Start

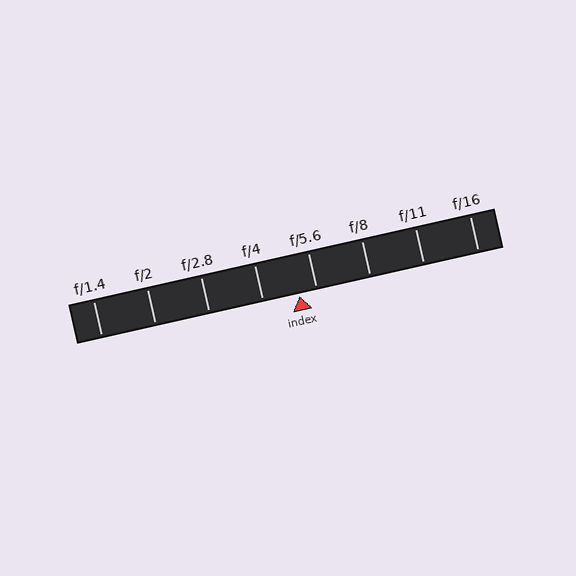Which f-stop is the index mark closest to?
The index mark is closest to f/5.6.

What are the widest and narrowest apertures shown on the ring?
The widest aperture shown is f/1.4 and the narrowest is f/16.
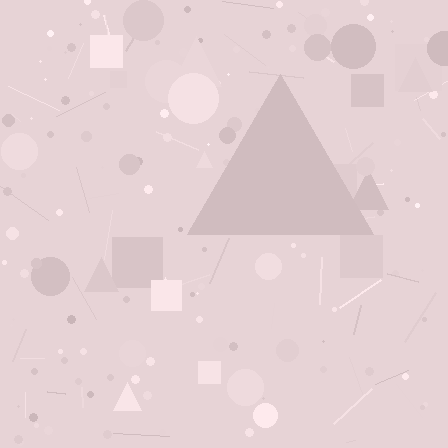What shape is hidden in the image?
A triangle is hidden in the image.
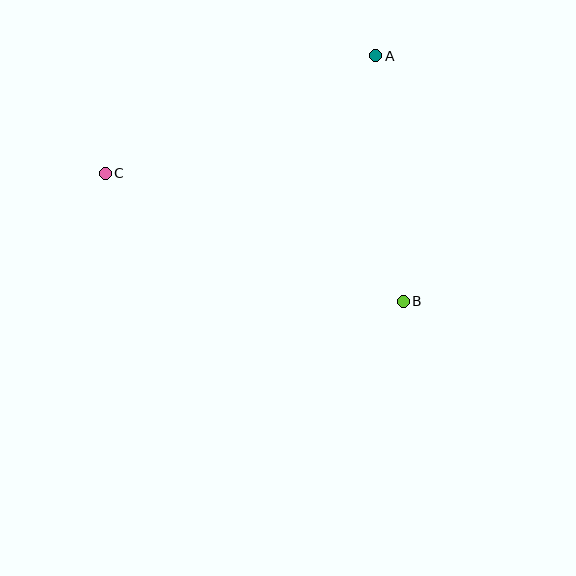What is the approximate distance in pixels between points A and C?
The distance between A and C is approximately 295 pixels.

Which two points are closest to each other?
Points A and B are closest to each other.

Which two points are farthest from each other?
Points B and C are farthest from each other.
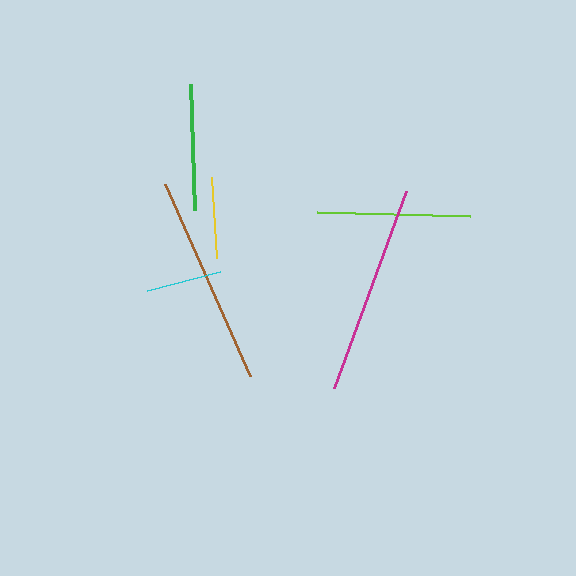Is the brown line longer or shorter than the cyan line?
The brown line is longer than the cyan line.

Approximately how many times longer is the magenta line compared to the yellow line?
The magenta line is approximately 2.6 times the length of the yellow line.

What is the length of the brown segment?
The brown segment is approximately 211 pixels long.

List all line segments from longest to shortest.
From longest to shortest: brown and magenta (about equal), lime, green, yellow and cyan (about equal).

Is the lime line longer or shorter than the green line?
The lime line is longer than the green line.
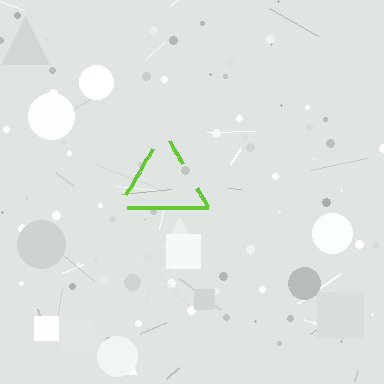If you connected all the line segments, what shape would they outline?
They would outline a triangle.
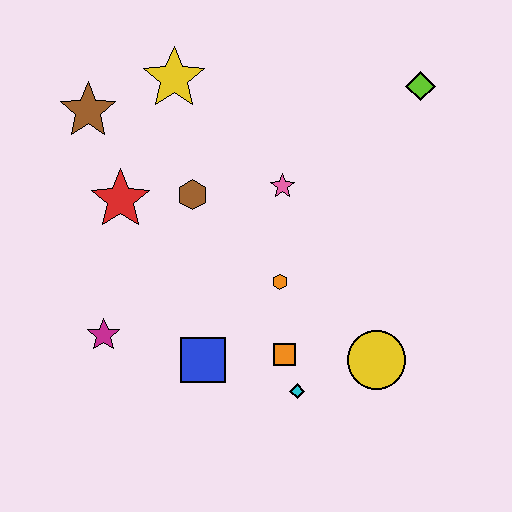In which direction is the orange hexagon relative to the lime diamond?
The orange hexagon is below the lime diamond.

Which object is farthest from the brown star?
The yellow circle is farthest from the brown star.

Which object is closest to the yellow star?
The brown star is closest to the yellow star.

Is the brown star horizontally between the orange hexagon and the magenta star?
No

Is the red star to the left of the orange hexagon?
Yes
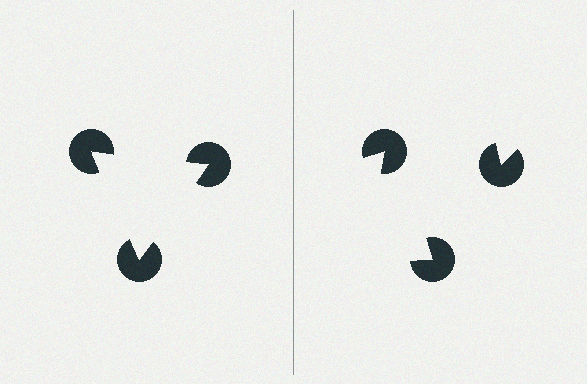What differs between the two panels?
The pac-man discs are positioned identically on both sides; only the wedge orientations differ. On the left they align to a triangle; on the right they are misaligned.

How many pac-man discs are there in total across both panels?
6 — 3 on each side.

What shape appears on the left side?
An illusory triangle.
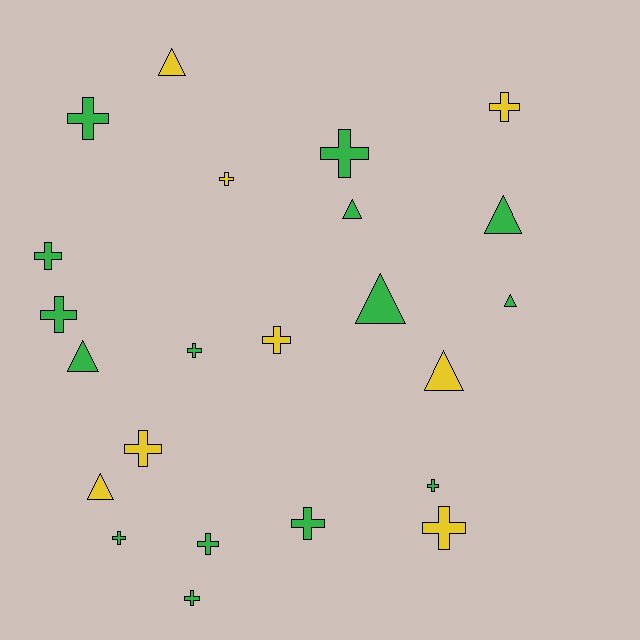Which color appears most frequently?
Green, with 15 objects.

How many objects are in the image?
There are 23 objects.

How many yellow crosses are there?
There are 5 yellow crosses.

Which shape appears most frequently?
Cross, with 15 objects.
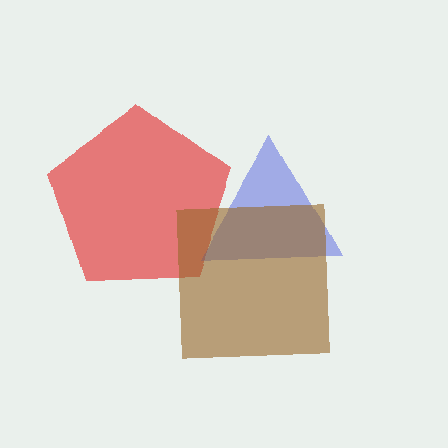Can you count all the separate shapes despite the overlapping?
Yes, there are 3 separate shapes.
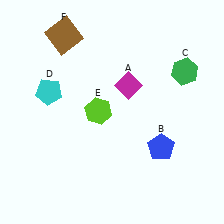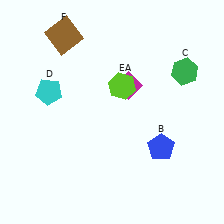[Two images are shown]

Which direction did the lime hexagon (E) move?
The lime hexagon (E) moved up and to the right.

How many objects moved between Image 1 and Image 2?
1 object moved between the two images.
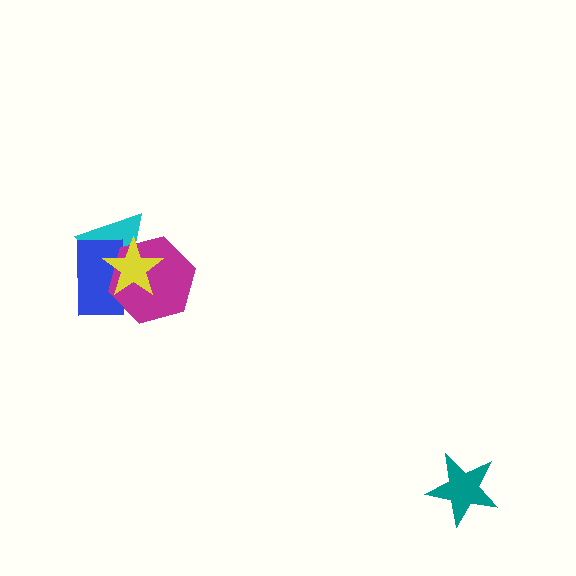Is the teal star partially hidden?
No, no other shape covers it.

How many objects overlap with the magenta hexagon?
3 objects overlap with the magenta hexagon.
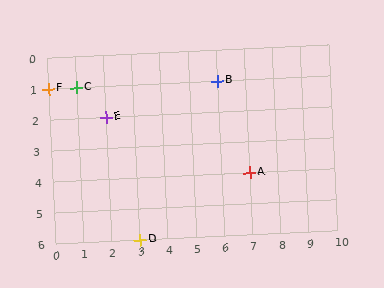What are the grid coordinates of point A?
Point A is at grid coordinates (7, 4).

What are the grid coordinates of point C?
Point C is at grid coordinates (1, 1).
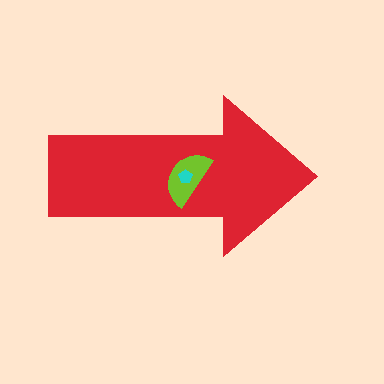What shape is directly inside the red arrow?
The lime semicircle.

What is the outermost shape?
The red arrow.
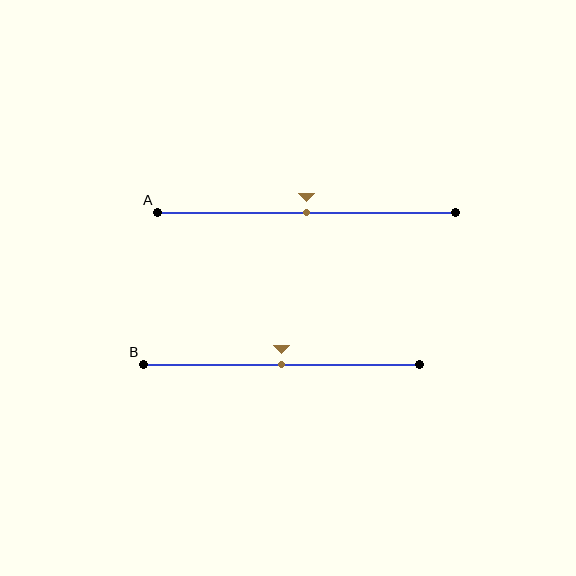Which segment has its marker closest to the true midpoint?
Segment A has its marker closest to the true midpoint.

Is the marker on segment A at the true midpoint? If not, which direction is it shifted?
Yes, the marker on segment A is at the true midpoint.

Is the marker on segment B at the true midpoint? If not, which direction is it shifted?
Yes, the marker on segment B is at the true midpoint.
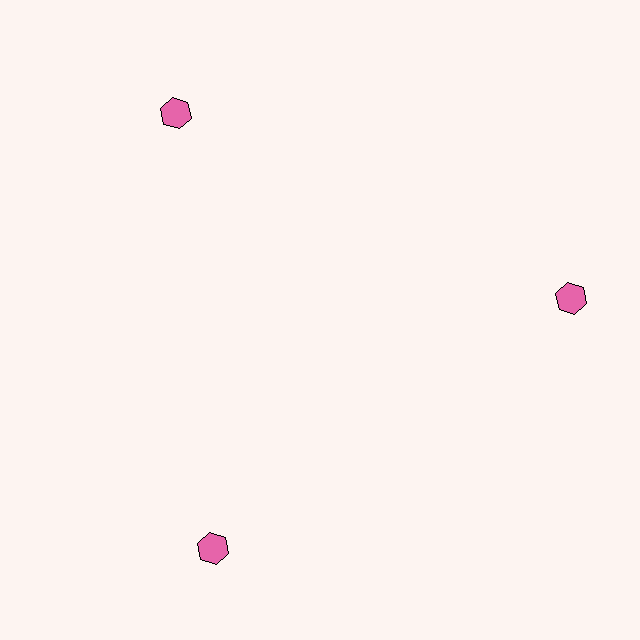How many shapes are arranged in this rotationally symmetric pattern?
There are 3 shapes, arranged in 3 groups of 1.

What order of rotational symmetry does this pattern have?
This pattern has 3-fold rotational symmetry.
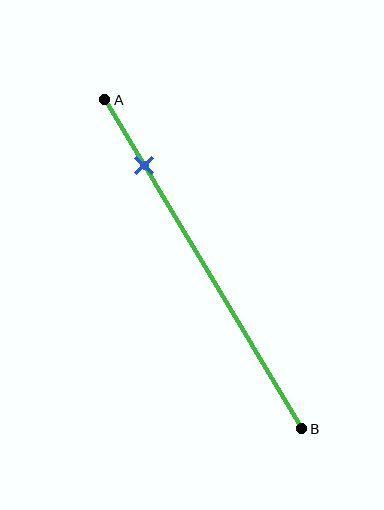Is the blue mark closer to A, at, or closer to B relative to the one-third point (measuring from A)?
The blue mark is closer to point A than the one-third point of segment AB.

End

■ DO THIS ■
Transcribe all the data word for word; the images stay out.

■ CORRECT RESULT ■
Which f-stop is the index mark closest to?
The index mark is closest to f/5.6.

What are the widest and narrowest apertures shown on the ring?
The widest aperture shown is f/1.4 and the narrowest is f/16.
What shape is hidden in the image?
A triangle is hidden in the image.
What is the approximate distance in pixels between points A and C?
The distance between A and C is approximately 295 pixels.

Which two points are closest to each other?
Points A and B are closest to each other.

Which two points are farthest from each other?
Points B and C are farthest from each other.
Is the brown line longer or shorter than the cyan line?
The brown line is longer than the cyan line.

Approximately how many times longer is the magenta line compared to the yellow line?
The magenta line is approximately 2.6 times the length of the yellow line.

What is the length of the brown segment?
The brown segment is approximately 211 pixels long.

List all line segments from longest to shortest.
From longest to shortest: brown and magenta (about equal), lime, green, yellow and cyan (about equal).

Is the lime line longer or shorter than the green line?
The lime line is longer than the green line.
If you connected all the line segments, what shape would they outline?
They would outline a triangle.
In which direction is the orange hexagon relative to the lime diamond?
The orange hexagon is below the lime diamond.

Which object is farthest from the brown star?
The yellow circle is farthest from the brown star.

Which object is closest to the yellow star?
The brown star is closest to the yellow star.

Is the brown star horizontally between the orange hexagon and the magenta star?
No

Is the red star to the left of the orange hexagon?
Yes
What differs between the two panels?
The pac-man discs are positioned identically on both sides; only the wedge orientations differ. On the left they align to a triangle; on the right they are misaligned.

How many pac-man discs are there in total across both panels?
6 — 3 on each side.

What shape appears on the left side?
An illusory triangle.
Which color appears most frequently?
Green, with 15 objects.

How many objects are in the image?
There are 23 objects.

How many yellow crosses are there?
There are 5 yellow crosses.

Which shape appears most frequently?
Cross, with 15 objects.
Can you count all the separate shapes despite the overlapping?
Yes, there are 3 separate shapes.
[Two images are shown]

Which direction did the lime hexagon (E) move?
The lime hexagon (E) moved up and to the right.

How many objects moved between Image 1 and Image 2?
1 object moved between the two images.
Is the teal star partially hidden?
No, no other shape covers it.

How many objects overlap with the magenta hexagon?
3 objects overlap with the magenta hexagon.
What are the grid coordinates of point A?
Point A is at grid coordinates (7, 4).

What are the grid coordinates of point C?
Point C is at grid coordinates (1, 1).
What shape is directly inside the red arrow?
The lime semicircle.

What is the outermost shape?
The red arrow.
Which segment has its marker closest to the true midpoint?
Segment A has its marker closest to the true midpoint.

Is the marker on segment A at the true midpoint? If not, which direction is it shifted?
Yes, the marker on segment A is at the true midpoint.

Is the marker on segment B at the true midpoint? If not, which direction is it shifted?
Yes, the marker on segment B is at the true midpoint.
How many shapes are arranged in this rotationally symmetric pattern?
There are 3 shapes, arranged in 3 groups of 1.

What order of rotational symmetry does this pattern have?
This pattern has 3-fold rotational symmetry.
Is the blue mark closer to A, at, or closer to B relative to the one-third point (measuring from A)?
The blue mark is closer to point A than the one-third point of segment AB.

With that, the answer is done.